SHORT EXERCISE
Quote the lines below from the one containing "How many purple crosses are there?" to the final line, both ends included; exclude the pictures.

RECORDS SHOWN
[start]
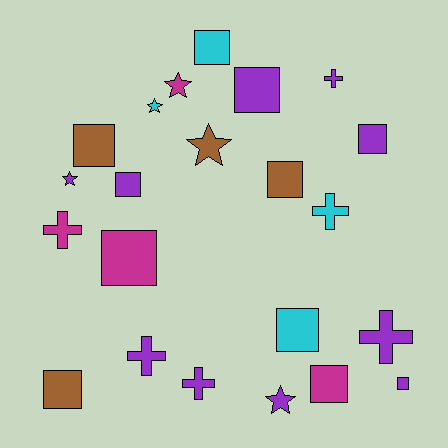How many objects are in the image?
There are 22 objects.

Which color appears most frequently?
Purple, with 10 objects.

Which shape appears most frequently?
Square, with 11 objects.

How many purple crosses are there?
There are 4 purple crosses.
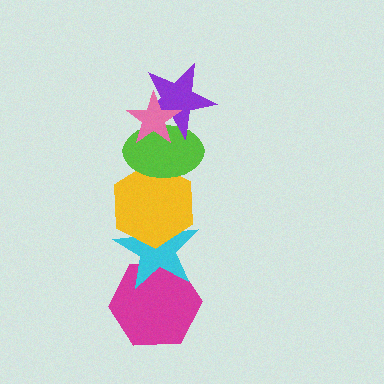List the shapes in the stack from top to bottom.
From top to bottom: the pink star, the purple star, the lime ellipse, the yellow hexagon, the cyan star, the magenta hexagon.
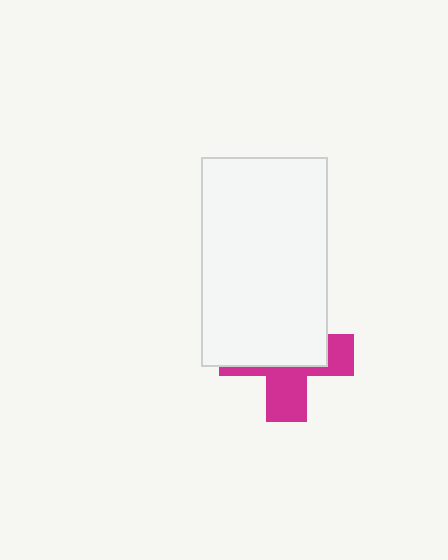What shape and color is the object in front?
[end]
EXPECTED ANSWER
How many purple crosses are there?
There are 4 purple crosses.
List the shapes in the stack from top to bottom.
From top to bottom: the pink star, the purple star, the lime ellipse, the yellow hexagon, the cyan star, the magenta hexagon.
What shape and color is the object in front?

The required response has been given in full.